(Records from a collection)
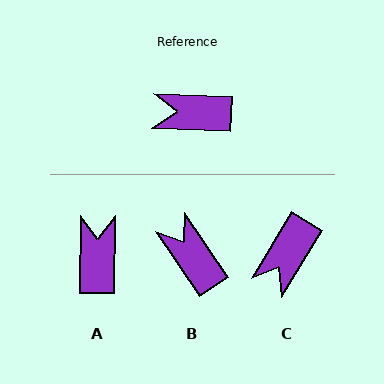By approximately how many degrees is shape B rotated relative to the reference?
Approximately 53 degrees clockwise.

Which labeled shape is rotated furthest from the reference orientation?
A, about 88 degrees away.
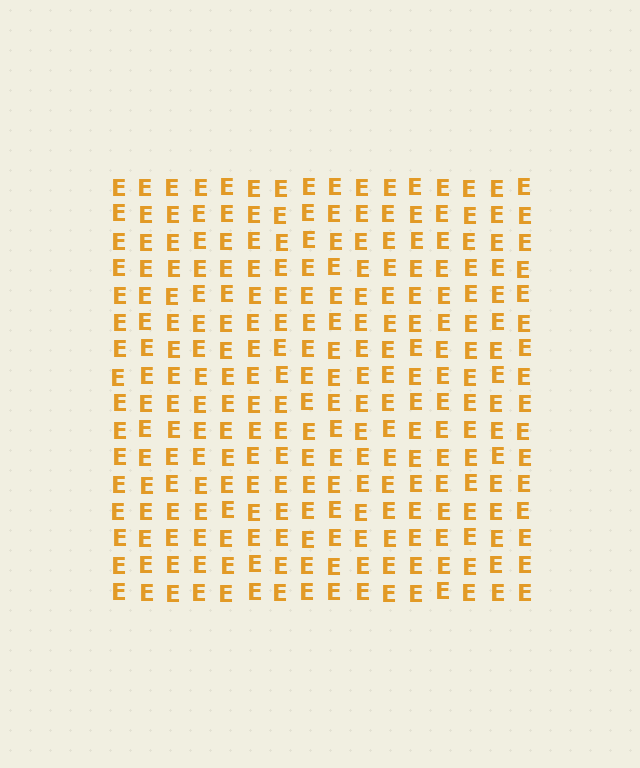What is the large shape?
The large shape is a square.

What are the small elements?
The small elements are letter E's.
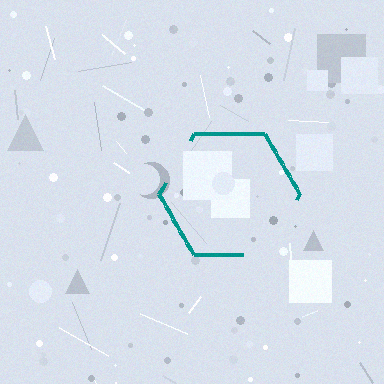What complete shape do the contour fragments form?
The contour fragments form a hexagon.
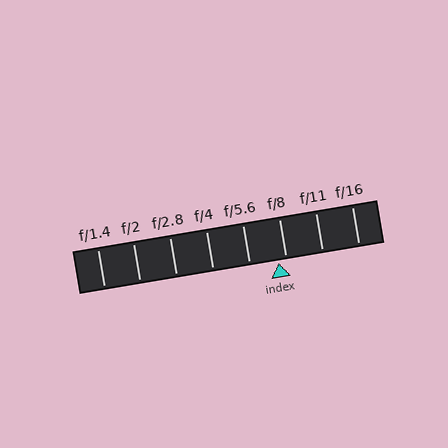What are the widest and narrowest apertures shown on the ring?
The widest aperture shown is f/1.4 and the narrowest is f/16.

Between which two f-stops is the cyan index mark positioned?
The index mark is between f/5.6 and f/8.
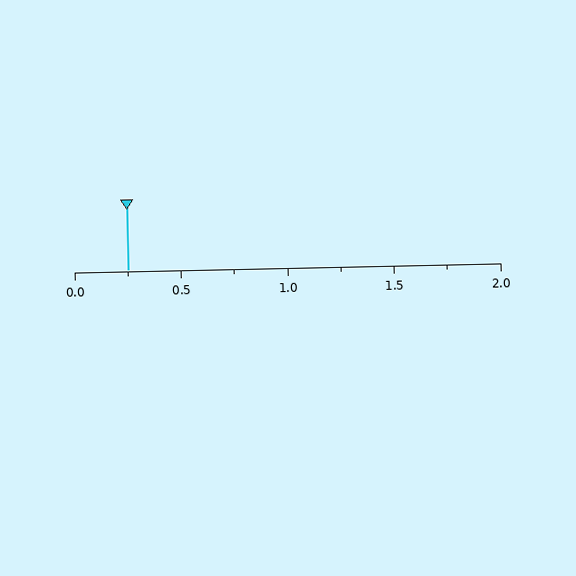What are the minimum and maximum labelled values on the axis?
The axis runs from 0.0 to 2.0.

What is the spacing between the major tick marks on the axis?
The major ticks are spaced 0.5 apart.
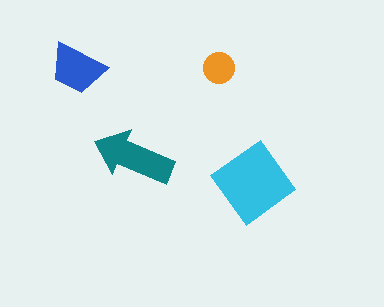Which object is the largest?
The cyan diamond.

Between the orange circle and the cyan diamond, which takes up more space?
The cyan diamond.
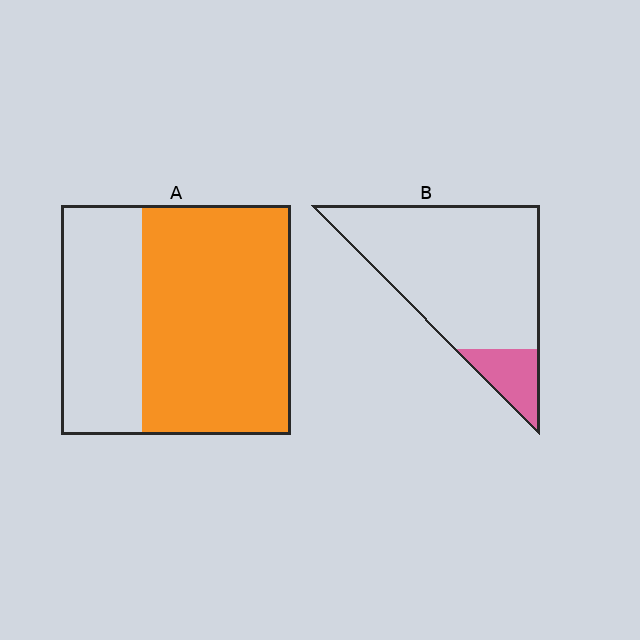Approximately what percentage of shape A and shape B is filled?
A is approximately 65% and B is approximately 15%.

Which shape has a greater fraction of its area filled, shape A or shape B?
Shape A.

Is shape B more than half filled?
No.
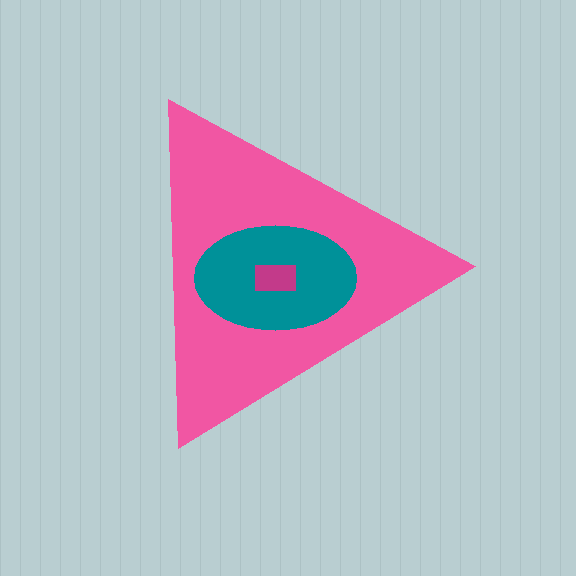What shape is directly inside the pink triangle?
The teal ellipse.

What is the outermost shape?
The pink triangle.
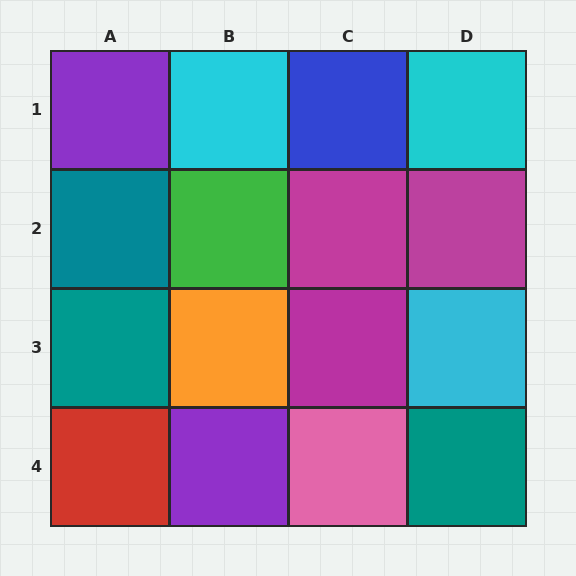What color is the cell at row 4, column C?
Pink.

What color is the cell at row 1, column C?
Blue.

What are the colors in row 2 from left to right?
Teal, green, magenta, magenta.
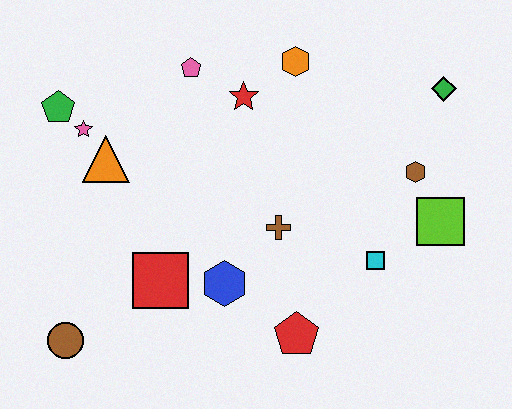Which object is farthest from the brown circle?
The green diamond is farthest from the brown circle.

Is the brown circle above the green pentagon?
No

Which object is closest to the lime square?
The brown hexagon is closest to the lime square.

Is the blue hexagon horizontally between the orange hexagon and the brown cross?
No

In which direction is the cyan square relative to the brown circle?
The cyan square is to the right of the brown circle.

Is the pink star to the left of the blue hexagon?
Yes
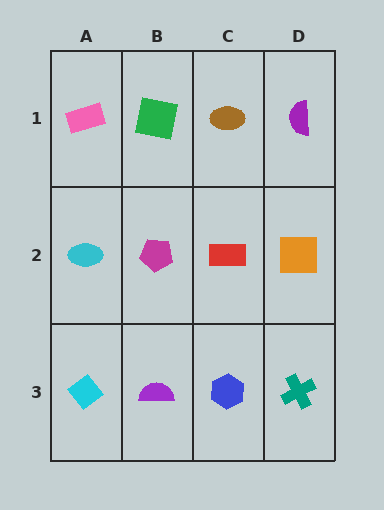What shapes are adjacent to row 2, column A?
A pink rectangle (row 1, column A), a cyan diamond (row 3, column A), a magenta pentagon (row 2, column B).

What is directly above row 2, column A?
A pink rectangle.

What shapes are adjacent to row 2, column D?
A purple semicircle (row 1, column D), a teal cross (row 3, column D), a red rectangle (row 2, column C).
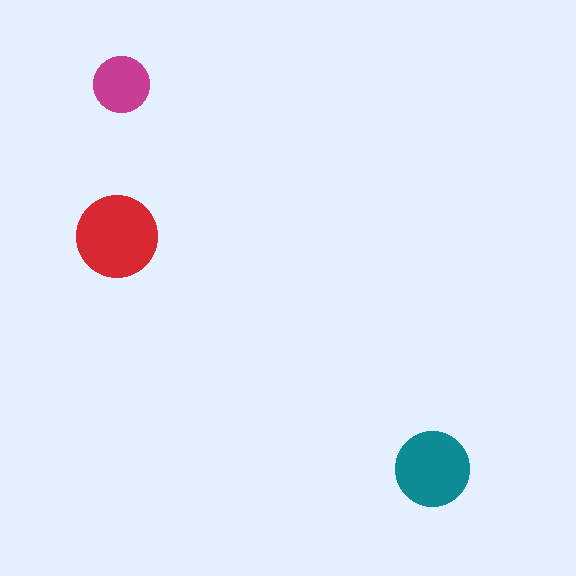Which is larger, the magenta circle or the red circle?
The red one.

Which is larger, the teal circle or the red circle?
The red one.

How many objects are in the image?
There are 3 objects in the image.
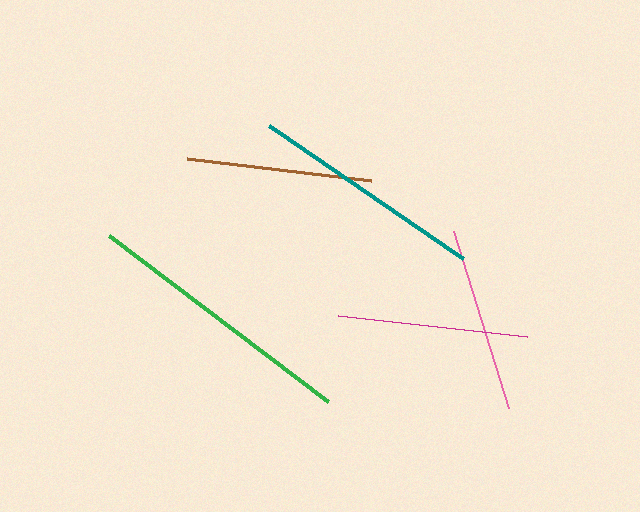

• Exercise
Write out, exactly, each line from the one containing "Which is larger, the magenta" down to the final line of the data above. Both of those lines count, and the pictures are left out.

• Final result
Which is larger, the magenta circle or the red circle?
The red one.

Which is larger, the teal circle or the red circle?
The red one.

How many objects are in the image?
There are 3 objects in the image.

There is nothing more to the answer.